Reproduce the listing exactly, with no pictures in your copy.

=== Provided records ===

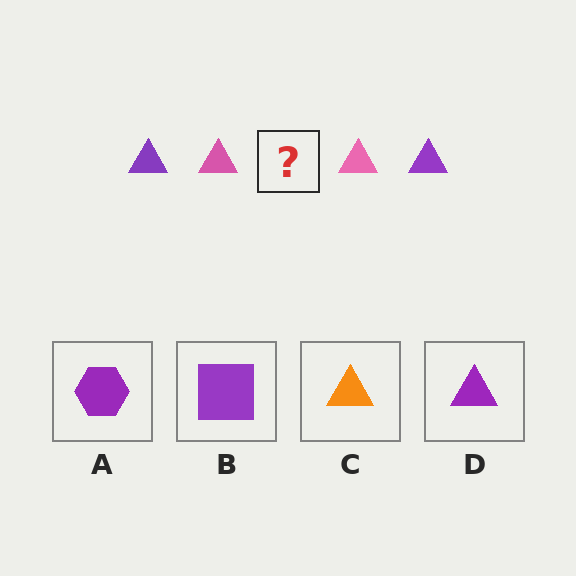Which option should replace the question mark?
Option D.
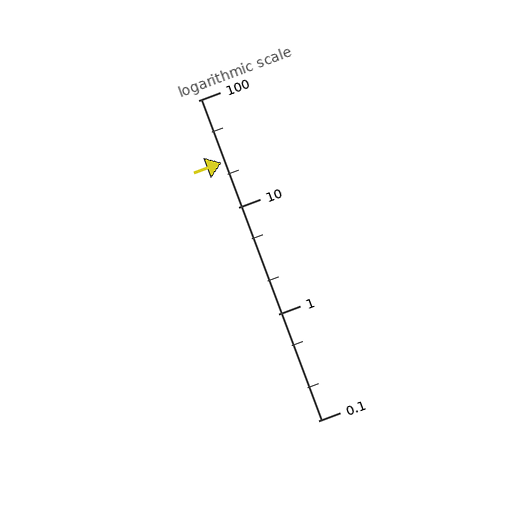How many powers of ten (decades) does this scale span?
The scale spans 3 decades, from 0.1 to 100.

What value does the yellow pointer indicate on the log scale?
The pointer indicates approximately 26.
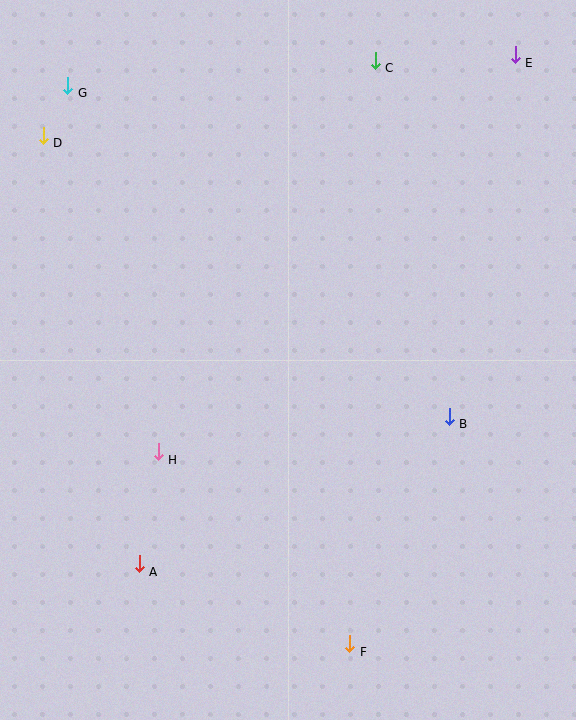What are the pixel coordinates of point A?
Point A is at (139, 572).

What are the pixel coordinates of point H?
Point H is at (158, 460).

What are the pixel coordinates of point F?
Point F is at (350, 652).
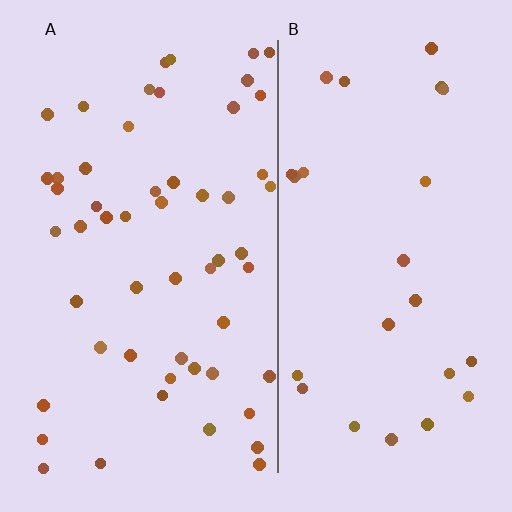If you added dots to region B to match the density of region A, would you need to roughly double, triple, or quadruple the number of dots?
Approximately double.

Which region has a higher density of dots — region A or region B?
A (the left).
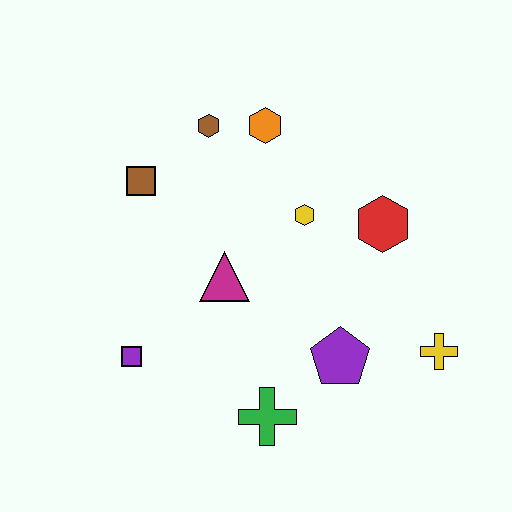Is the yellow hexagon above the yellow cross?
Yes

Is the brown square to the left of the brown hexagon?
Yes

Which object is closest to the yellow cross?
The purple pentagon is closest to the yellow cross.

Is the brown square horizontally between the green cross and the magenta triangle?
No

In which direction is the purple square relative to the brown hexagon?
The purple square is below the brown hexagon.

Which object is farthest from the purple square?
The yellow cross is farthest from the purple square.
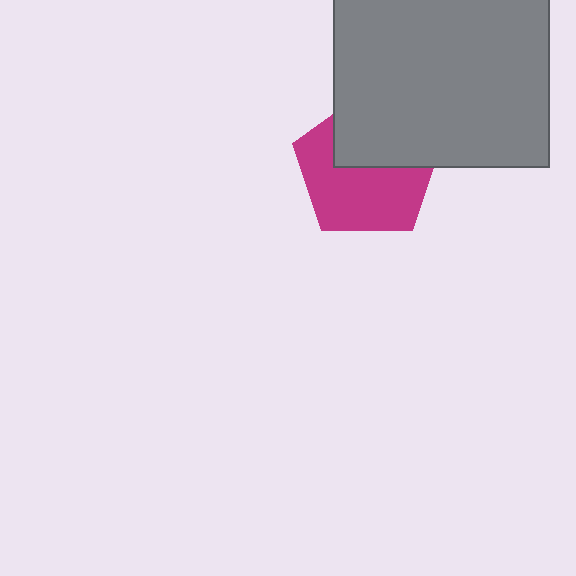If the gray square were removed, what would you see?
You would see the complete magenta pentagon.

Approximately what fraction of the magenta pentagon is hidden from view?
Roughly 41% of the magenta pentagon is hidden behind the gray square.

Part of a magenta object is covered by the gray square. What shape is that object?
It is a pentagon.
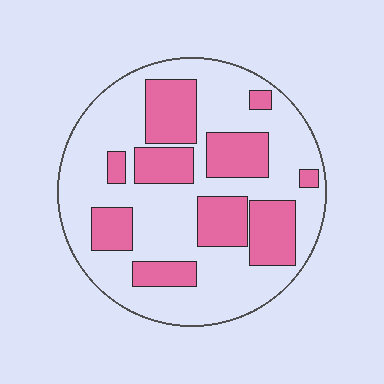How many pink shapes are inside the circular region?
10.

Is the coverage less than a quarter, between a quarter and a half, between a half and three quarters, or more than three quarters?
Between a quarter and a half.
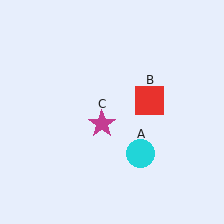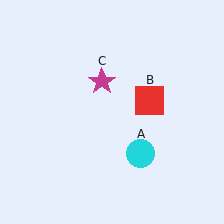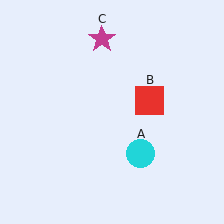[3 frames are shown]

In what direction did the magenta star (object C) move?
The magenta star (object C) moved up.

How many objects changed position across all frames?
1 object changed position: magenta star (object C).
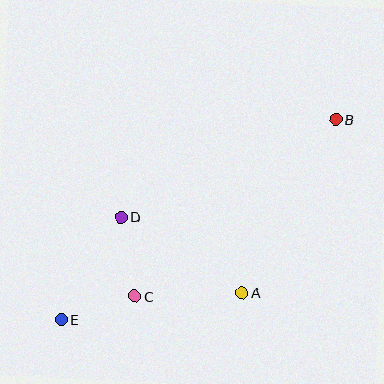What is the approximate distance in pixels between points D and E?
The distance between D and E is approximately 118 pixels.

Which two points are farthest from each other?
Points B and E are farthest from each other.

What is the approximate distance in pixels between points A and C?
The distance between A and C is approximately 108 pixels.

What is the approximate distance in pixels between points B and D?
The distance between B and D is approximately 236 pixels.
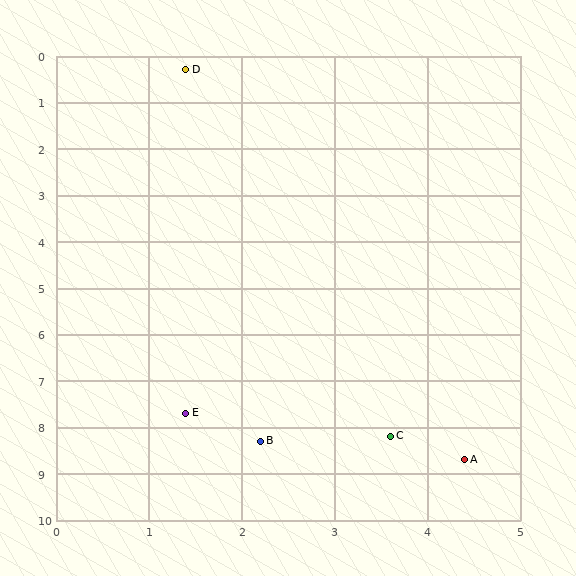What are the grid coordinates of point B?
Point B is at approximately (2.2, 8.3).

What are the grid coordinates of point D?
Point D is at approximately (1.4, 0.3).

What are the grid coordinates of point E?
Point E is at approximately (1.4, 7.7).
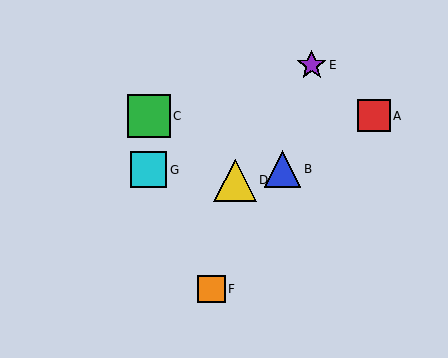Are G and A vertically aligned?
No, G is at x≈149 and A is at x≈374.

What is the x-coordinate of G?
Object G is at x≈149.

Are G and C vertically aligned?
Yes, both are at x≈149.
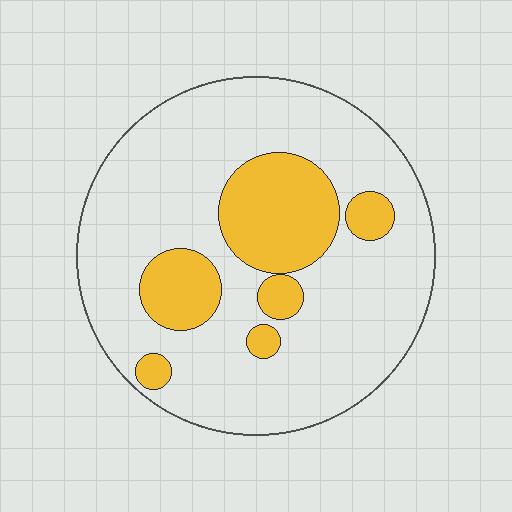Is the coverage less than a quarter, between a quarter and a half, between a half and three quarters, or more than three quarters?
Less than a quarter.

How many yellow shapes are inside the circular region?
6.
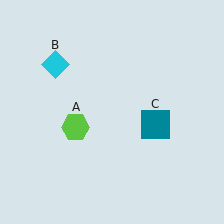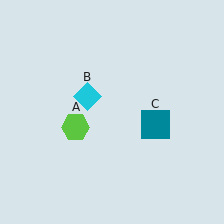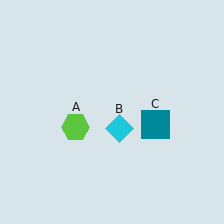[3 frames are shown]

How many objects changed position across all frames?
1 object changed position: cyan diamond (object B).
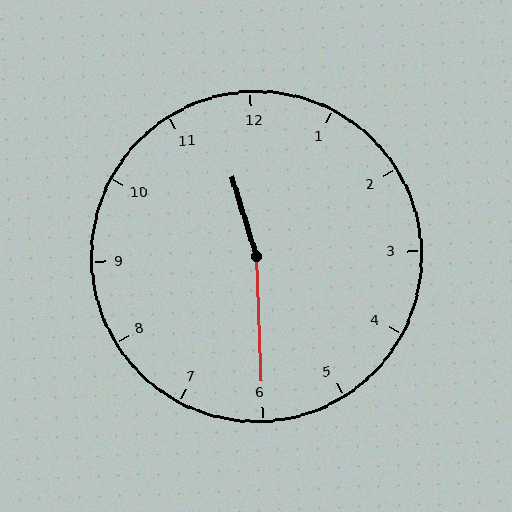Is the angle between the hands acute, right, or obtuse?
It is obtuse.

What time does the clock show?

===

» Full response:
Which option should replace the question mark?
Option D.
How many powers of ten (decades) does this scale span?
The scale spans 3 decades, from 0.1 to 100.

What value does the yellow pointer indicate on the log scale?
The pointer indicates approximately 26.
What are the pixel coordinates of point A?
Point A is at (139, 572).

What are the pixel coordinates of point H?
Point H is at (158, 460).

What are the pixel coordinates of point F?
Point F is at (350, 652).
If you added dots to region B to match the density of region A, would you need to roughly double, triple, or quadruple the number of dots?
Approximately double.

Which region has a higher density of dots — region A or region B?
A (the left).
Is the yellow hexagon above the yellow cross?
Yes

Is the brown square to the left of the brown hexagon?
Yes

Which object is closest to the yellow cross?
The purple pentagon is closest to the yellow cross.

Is the brown square horizontally between the green cross and the magenta triangle?
No

In which direction is the purple square relative to the brown hexagon?
The purple square is below the brown hexagon.

Which object is farthest from the purple square?
The yellow cross is farthest from the purple square.
If the gray square were removed, what would you see?
You would see the complete magenta pentagon.

Approximately what fraction of the magenta pentagon is hidden from view?
Roughly 41% of the magenta pentagon is hidden behind the gray square.

Part of a magenta object is covered by the gray square. What shape is that object?
It is a pentagon.
How many pink shapes are inside the circular region?
10.

Is the coverage less than a quarter, between a quarter and a half, between a half and three quarters, or more than three quarters?
Between a quarter and a half.
[3 frames are shown]

In what direction did the magenta star (object C) move?
The magenta star (object C) moved up.

How many objects changed position across all frames?
1 object changed position: magenta star (object C).
What is the approximate distance in pixels between points D and E?
The distance between D and E is approximately 118 pixels.

Which two points are farthest from each other?
Points B and E are farthest from each other.

What is the approximate distance in pixels between points A and C?
The distance between A and C is approximately 108 pixels.

What is the approximate distance in pixels between points B and D?
The distance between B and D is approximately 236 pixels.
What are the grid coordinates of point B?
Point B is at approximately (2.2, 8.3).

What are the grid coordinates of point D?
Point D is at approximately (1.4, 0.3).

What are the grid coordinates of point E?
Point E is at approximately (1.4, 7.7).
Are G and A vertically aligned?
No, G is at x≈149 and A is at x≈374.

What is the x-coordinate of G?
Object G is at x≈149.

Are G and C vertically aligned?
Yes, both are at x≈149.
Is the coverage less than a quarter, between a quarter and a half, between a half and three quarters, or more than three quarters?
Less than a quarter.

How many yellow shapes are inside the circular region?
6.
[3 frames are shown]

How many objects changed position across all frames?
1 object changed position: cyan diamond (object B).
Is the angle between the hands acute, right, or obtuse?
It is obtuse.

What time does the clock show?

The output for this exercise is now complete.